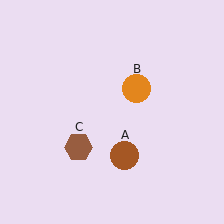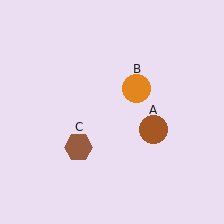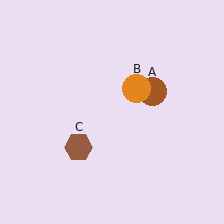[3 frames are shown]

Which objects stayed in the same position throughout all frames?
Orange circle (object B) and brown hexagon (object C) remained stationary.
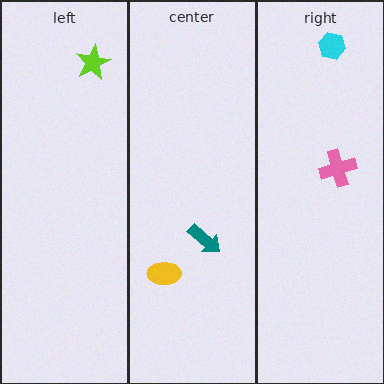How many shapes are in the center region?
2.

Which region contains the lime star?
The left region.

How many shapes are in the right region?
2.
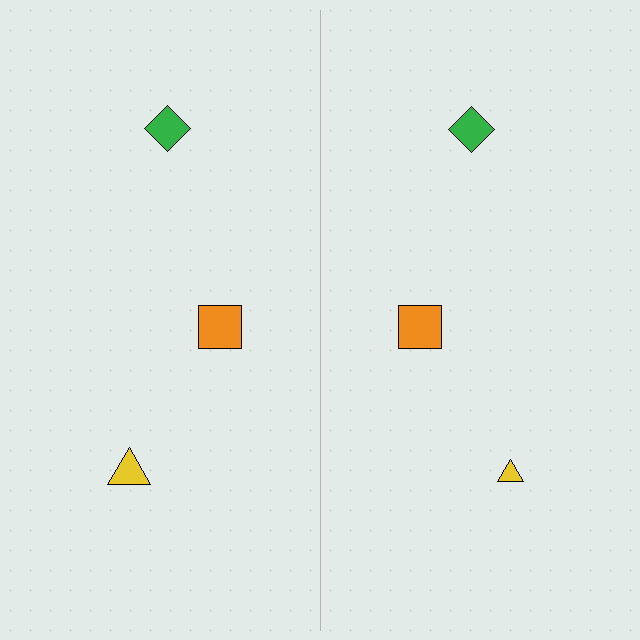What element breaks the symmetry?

- - -

Reproduce the records above exactly, leaving out every picture they contain.

◆ **The output**
[3 frames are shown]

Which objects stayed in the same position throughout all frames?
Orange circle (object B) and brown hexagon (object C) remained stationary.
How many shapes are in the center region?
2.

Which region contains the lime star?
The left region.

How many shapes are in the right region?
2.
What element breaks the symmetry?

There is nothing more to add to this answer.